= Do this =
After locating the line that contains "[Two images are shown]", quote it and all lines after it through the end of the entries, and nothing more. Pictures stay out.

++++++++++

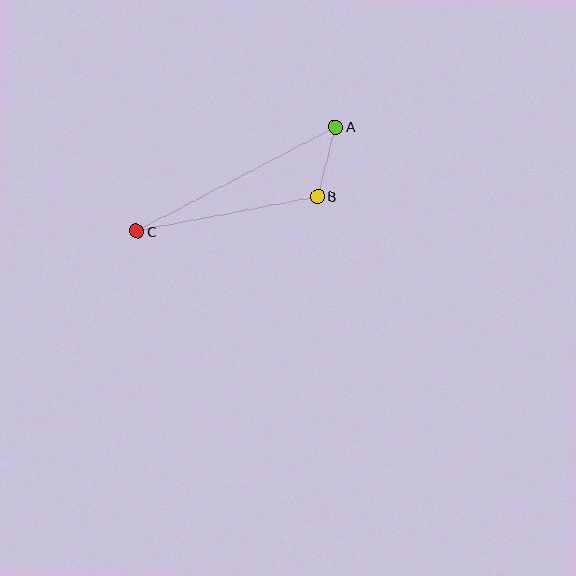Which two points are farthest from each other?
Points A and C are farthest from each other.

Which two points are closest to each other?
Points A and B are closest to each other.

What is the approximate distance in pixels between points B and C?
The distance between B and C is approximately 184 pixels.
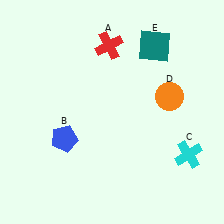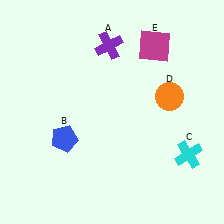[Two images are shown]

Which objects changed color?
A changed from red to purple. E changed from teal to magenta.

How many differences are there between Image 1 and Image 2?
There are 2 differences between the two images.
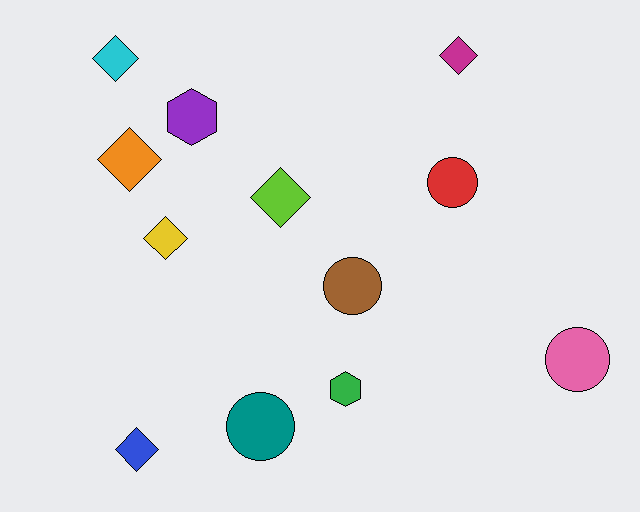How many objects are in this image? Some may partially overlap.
There are 12 objects.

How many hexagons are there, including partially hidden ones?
There are 2 hexagons.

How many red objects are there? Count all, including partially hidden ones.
There is 1 red object.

++++++++++

= Complete answer =
[Two images are shown]

Which objects changed color?
A changed from red to purple. E changed from teal to magenta.

How many differences are there between Image 1 and Image 2?
There are 2 differences between the two images.
How many objects are in this image? Some may partially overlap.
There are 12 objects.

How many hexagons are there, including partially hidden ones?
There are 2 hexagons.

How many red objects are there? Count all, including partially hidden ones.
There is 1 red object.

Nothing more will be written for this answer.